-- Prompt --
Nothing in the entries may change when you repeat them, and no images may appear.

-- The data --
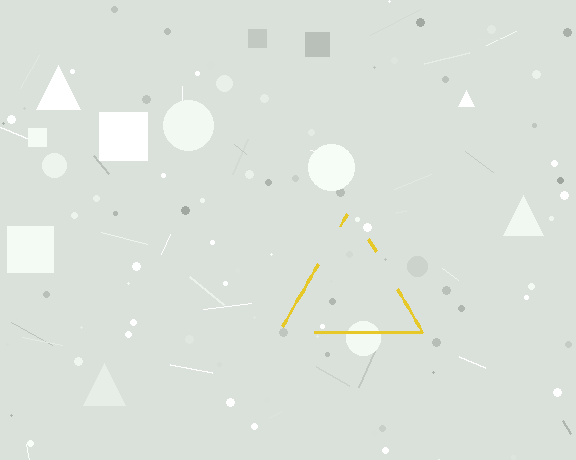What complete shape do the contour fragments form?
The contour fragments form a triangle.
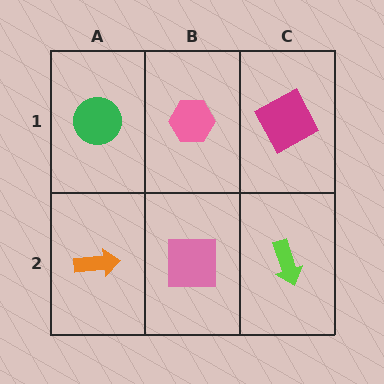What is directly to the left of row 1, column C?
A pink hexagon.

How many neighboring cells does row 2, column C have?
2.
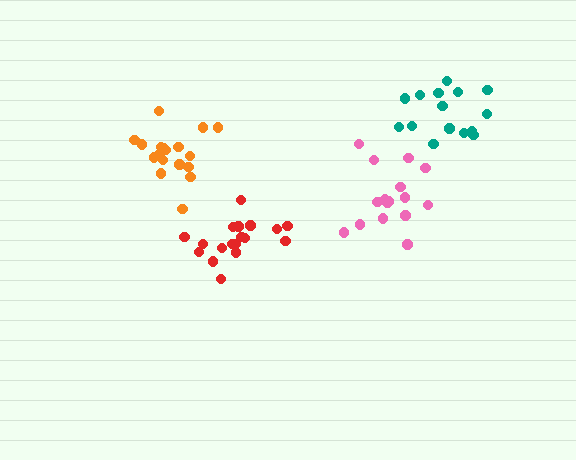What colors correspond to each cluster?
The clusters are colored: red, teal, orange, pink.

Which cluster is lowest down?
The red cluster is bottommost.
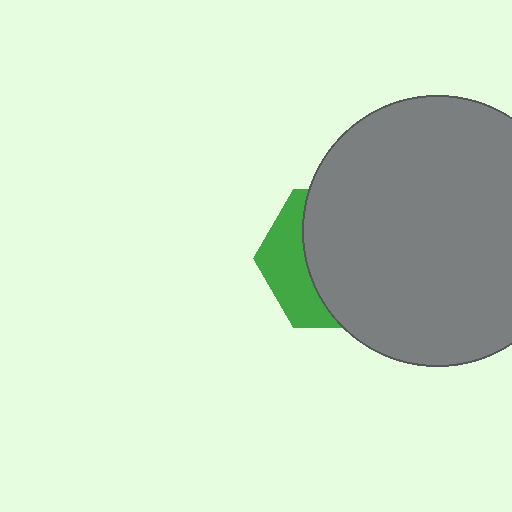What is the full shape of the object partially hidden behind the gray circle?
The partially hidden object is a green hexagon.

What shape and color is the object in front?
The object in front is a gray circle.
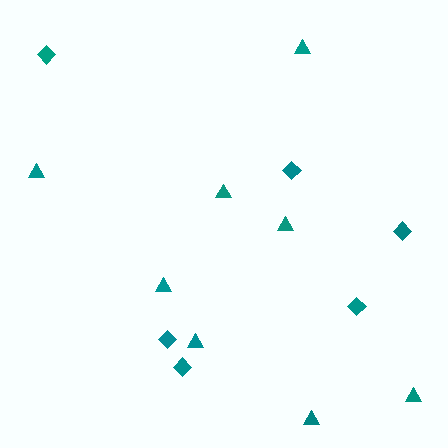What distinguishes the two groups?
There are 2 groups: one group of diamonds (6) and one group of triangles (8).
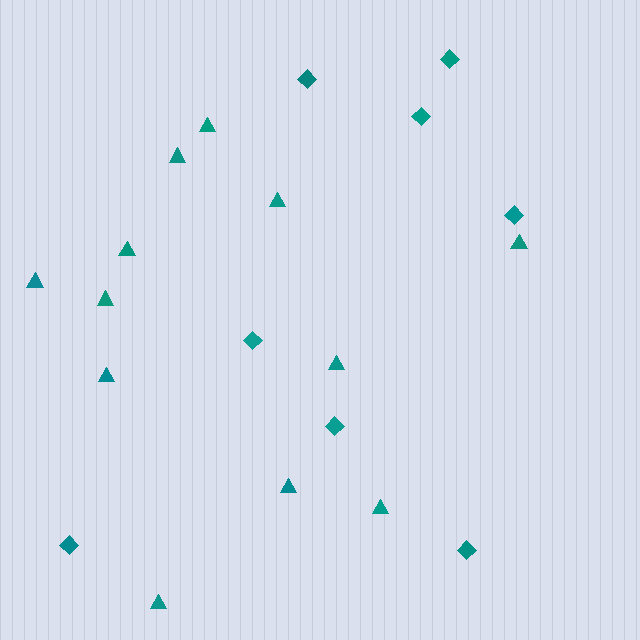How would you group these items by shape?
There are 2 groups: one group of triangles (12) and one group of diamonds (8).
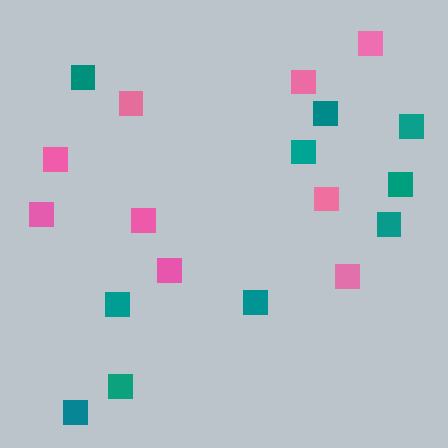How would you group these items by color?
There are 2 groups: one group of teal squares (10) and one group of pink squares (9).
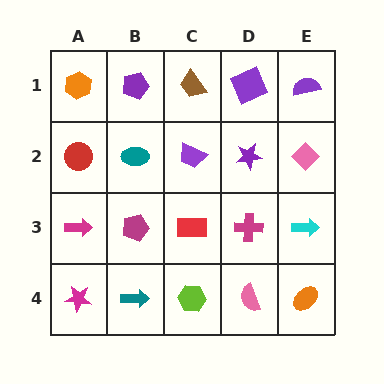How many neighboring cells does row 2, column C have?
4.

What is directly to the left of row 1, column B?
An orange hexagon.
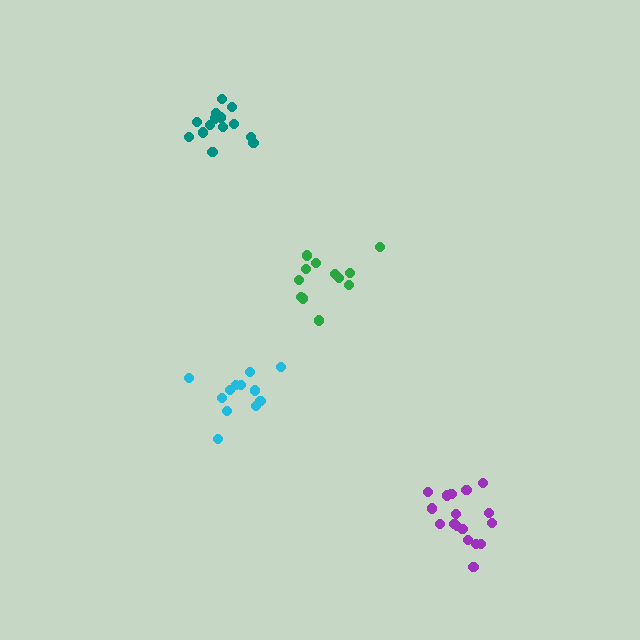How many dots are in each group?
Group 1: 12 dots, Group 2: 14 dots, Group 3: 13 dots, Group 4: 17 dots (56 total).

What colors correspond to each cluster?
The clusters are colored: cyan, teal, green, purple.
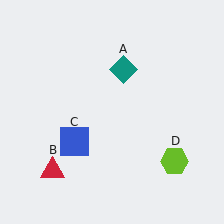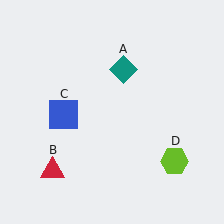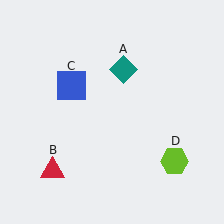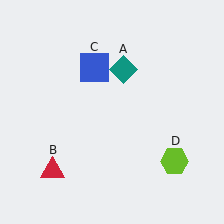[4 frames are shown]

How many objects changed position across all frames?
1 object changed position: blue square (object C).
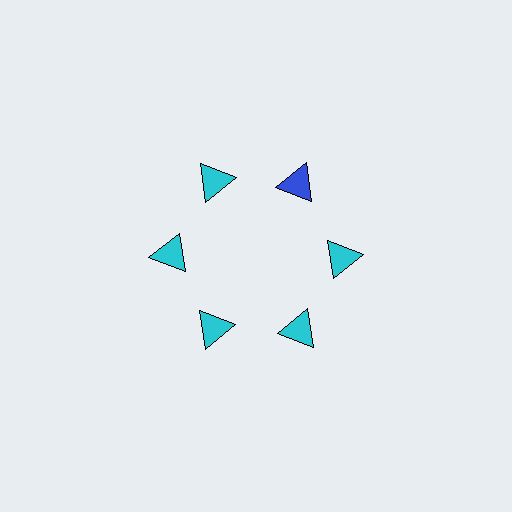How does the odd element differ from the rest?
It has a different color: blue instead of cyan.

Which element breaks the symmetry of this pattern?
The blue triangle at roughly the 1 o'clock position breaks the symmetry. All other shapes are cyan triangles.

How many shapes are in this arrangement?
There are 6 shapes arranged in a ring pattern.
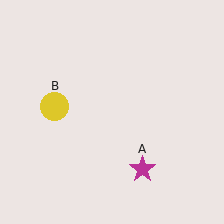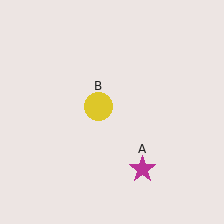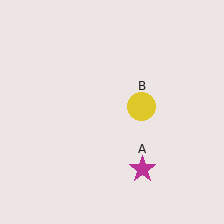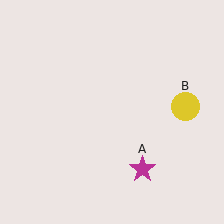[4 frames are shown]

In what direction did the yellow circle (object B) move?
The yellow circle (object B) moved right.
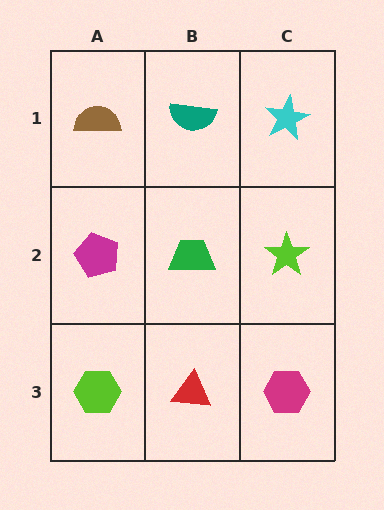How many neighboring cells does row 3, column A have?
2.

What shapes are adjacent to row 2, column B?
A teal semicircle (row 1, column B), a red triangle (row 3, column B), a magenta pentagon (row 2, column A), a lime star (row 2, column C).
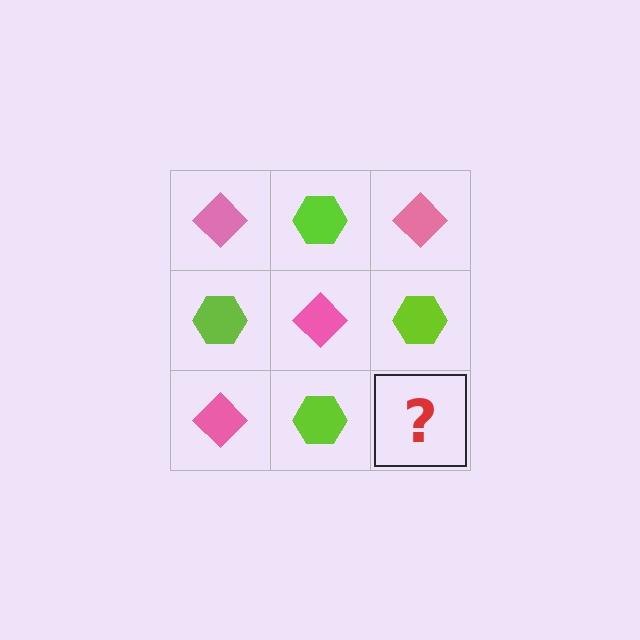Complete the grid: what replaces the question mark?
The question mark should be replaced with a pink diamond.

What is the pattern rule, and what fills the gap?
The rule is that it alternates pink diamond and lime hexagon in a checkerboard pattern. The gap should be filled with a pink diamond.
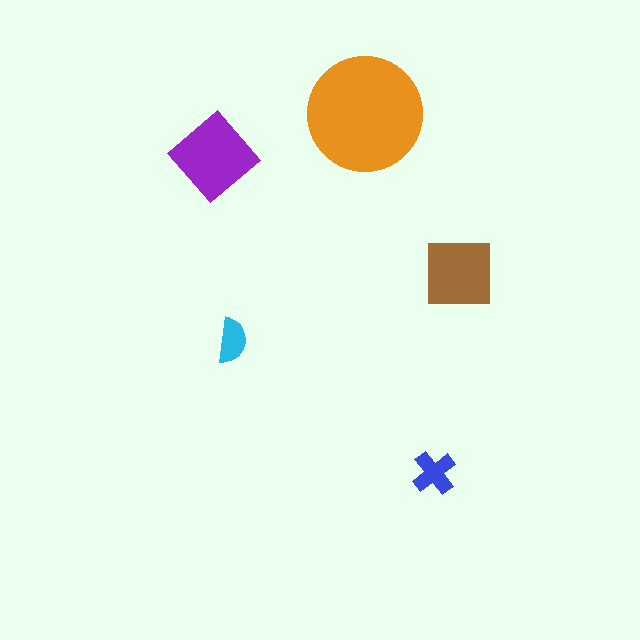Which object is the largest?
The orange circle.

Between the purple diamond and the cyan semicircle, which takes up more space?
The purple diamond.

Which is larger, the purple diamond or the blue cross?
The purple diamond.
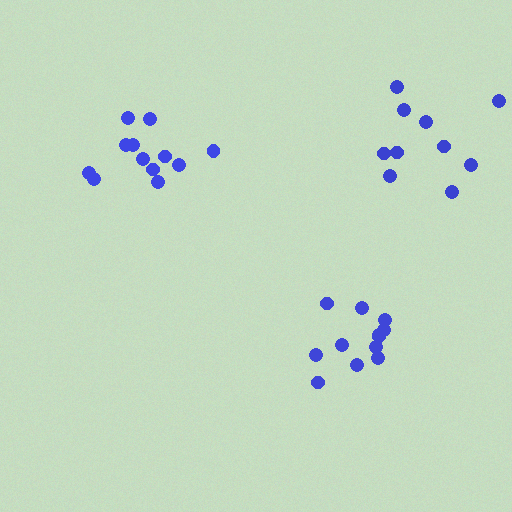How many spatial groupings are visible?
There are 3 spatial groupings.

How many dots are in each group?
Group 1: 12 dots, Group 2: 10 dots, Group 3: 12 dots (34 total).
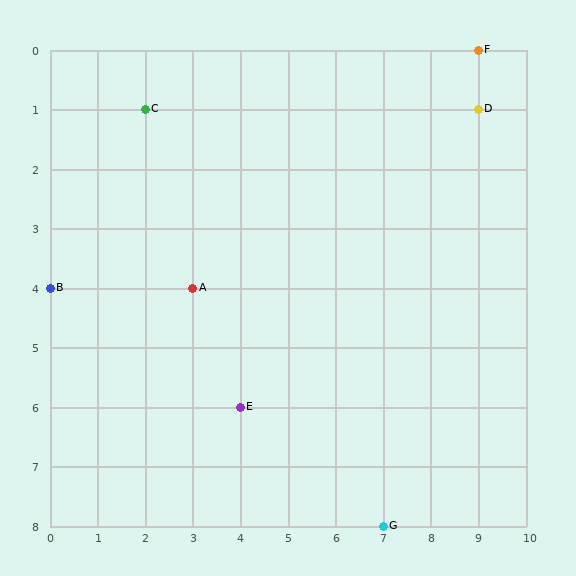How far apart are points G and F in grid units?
Points G and F are 2 columns and 8 rows apart (about 8.2 grid units diagonally).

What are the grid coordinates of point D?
Point D is at grid coordinates (9, 1).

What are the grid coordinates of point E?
Point E is at grid coordinates (4, 6).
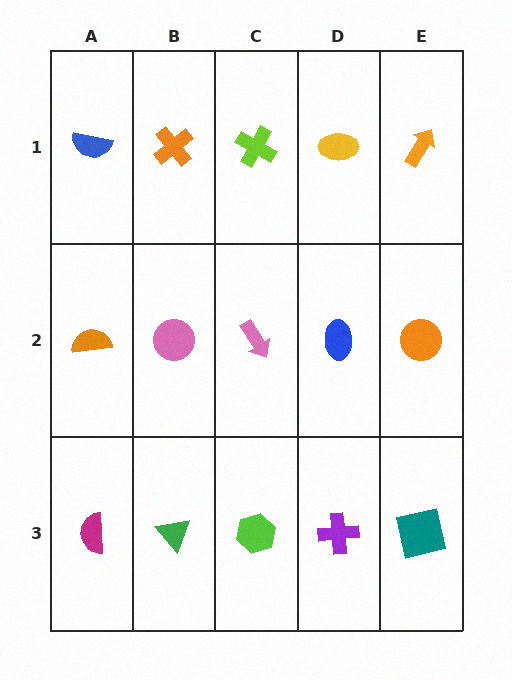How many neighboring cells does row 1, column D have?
3.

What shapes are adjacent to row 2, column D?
A yellow ellipse (row 1, column D), a purple cross (row 3, column D), a pink arrow (row 2, column C), an orange circle (row 2, column E).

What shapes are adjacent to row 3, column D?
A blue ellipse (row 2, column D), a lime hexagon (row 3, column C), a teal square (row 3, column E).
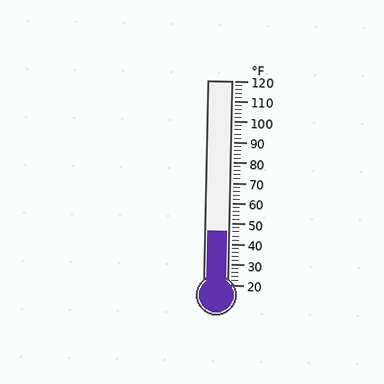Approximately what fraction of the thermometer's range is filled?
The thermometer is filled to approximately 25% of its range.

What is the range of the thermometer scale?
The thermometer scale ranges from 20°F to 120°F.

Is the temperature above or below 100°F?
The temperature is below 100°F.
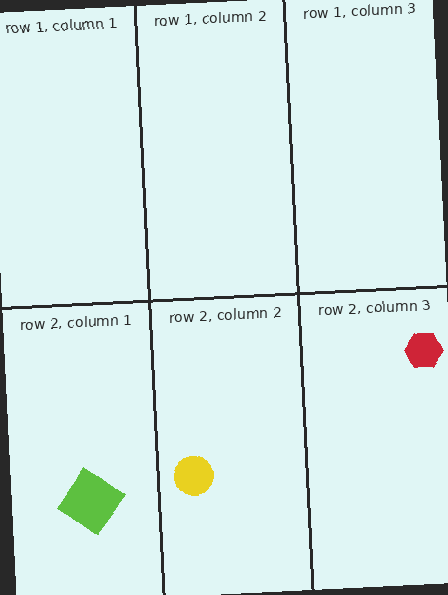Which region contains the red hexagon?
The row 2, column 3 region.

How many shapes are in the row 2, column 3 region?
1.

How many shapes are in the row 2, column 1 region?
1.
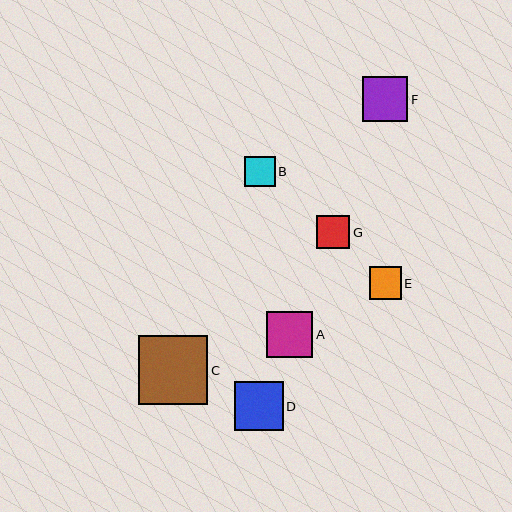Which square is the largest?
Square C is the largest with a size of approximately 69 pixels.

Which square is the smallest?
Square B is the smallest with a size of approximately 31 pixels.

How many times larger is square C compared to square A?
Square C is approximately 1.5 times the size of square A.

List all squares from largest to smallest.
From largest to smallest: C, D, A, F, G, E, B.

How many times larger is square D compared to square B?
Square D is approximately 1.6 times the size of square B.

-- Your response --
What complete shape do the contour fragments form?
The contour fragments form a triangle.
What is directly to the left of row 1, column C?
A pink hexagon.

How many neighboring cells does row 2, column C have?
2.
What colors correspond to each cluster?
The clusters are colored: red, teal, orange, pink.

Which cluster is lowest down?
The red cluster is bottommost.
What is the full shape of the object partially hidden behind the gray circle?
The partially hidden object is a green hexagon.

What shape and color is the object in front?
The object in front is a gray circle.
What distinguishes the two groups?
There are 2 groups: one group of diamonds (6) and one group of triangles (8).
How would you group these items by shape?
There are 2 groups: one group of triangles (12) and one group of diamonds (8).
How would you group these items by color?
There are 2 groups: one group of teal squares (10) and one group of pink squares (9).
How many neighboring cells does row 2, column C have?
4.

What is directly to the left of row 1, column B?
An orange hexagon.
How many dots are in each group?
Group 1: 12 dots, Group 2: 14 dots, Group 3: 13 dots, Group 4: 17 dots (56 total).

What colors correspond to each cluster?
The clusters are colored: cyan, teal, green, purple.
[4 frames are shown]

How many objects changed position across all frames?
1 object changed position: blue square (object C).
How does the odd element differ from the rest?
It has a different color: blue instead of cyan.

Which element breaks the symmetry of this pattern?
The blue triangle at roughly the 1 o'clock position breaks the symmetry. All other shapes are cyan triangles.

How many shapes are in this arrangement?
There are 6 shapes arranged in a ring pattern.
[4 frames are shown]

In what direction did the yellow circle (object B) move?
The yellow circle (object B) moved right.
How many neighboring cells does row 3, column A have?
2.

What shapes are adjacent to row 2, column B?
A teal semicircle (row 1, column B), a red triangle (row 3, column B), a magenta pentagon (row 2, column A), a lime star (row 2, column C).
Complete the grid: what replaces the question mark?
The question mark should be replaced with a pink diamond.

What is the pattern rule, and what fills the gap?
The rule is that it alternates pink diamond and lime hexagon in a checkerboard pattern. The gap should be filled with a pink diamond.
Which object is the largest?
The orange circle.

Between the purple diamond and the cyan semicircle, which takes up more space?
The purple diamond.

Which is larger, the purple diamond or the blue cross?
The purple diamond.
How many spatial groupings are visible?
There are 3 spatial groupings.

How many dots are in each group?
Group 1: 12 dots, Group 2: 10 dots, Group 3: 12 dots (34 total).
How far apart are points G and F in grid units?
Points G and F are 2 columns and 8 rows apart (about 8.2 grid units diagonally).

What are the grid coordinates of point D?
Point D is at grid coordinates (9, 1).

What are the grid coordinates of point E?
Point E is at grid coordinates (4, 6).
How many neighboring cells does row 1, column D have?
3.

What shapes are adjacent to row 2, column D?
A yellow ellipse (row 1, column D), a purple cross (row 3, column D), a pink arrow (row 2, column C), an orange circle (row 2, column E).

What shapes are adjacent to row 3, column D?
A blue ellipse (row 2, column D), a lime hexagon (row 3, column C), a teal square (row 3, column E).
Approximately what fraction of the thermometer's range is filled?
The thermometer is filled to approximately 25% of its range.

What is the range of the thermometer scale?
The thermometer scale ranges from 20°F to 120°F.

Is the temperature above or below 100°F?
The temperature is below 100°F.
Which region contains the red hexagon?
The row 2, column 3 region.

How many shapes are in the row 2, column 3 region?
1.

How many shapes are in the row 2, column 1 region?
1.
Which square is the largest?
Square C is the largest with a size of approximately 69 pixels.

Which square is the smallest?
Square B is the smallest with a size of approximately 31 pixels.

How many times larger is square C compared to square A?
Square C is approximately 1.5 times the size of square A.

List all squares from largest to smallest.
From largest to smallest: C, D, A, F, G, E, B.

How many times larger is square D compared to square B?
Square D is approximately 1.6 times the size of square B.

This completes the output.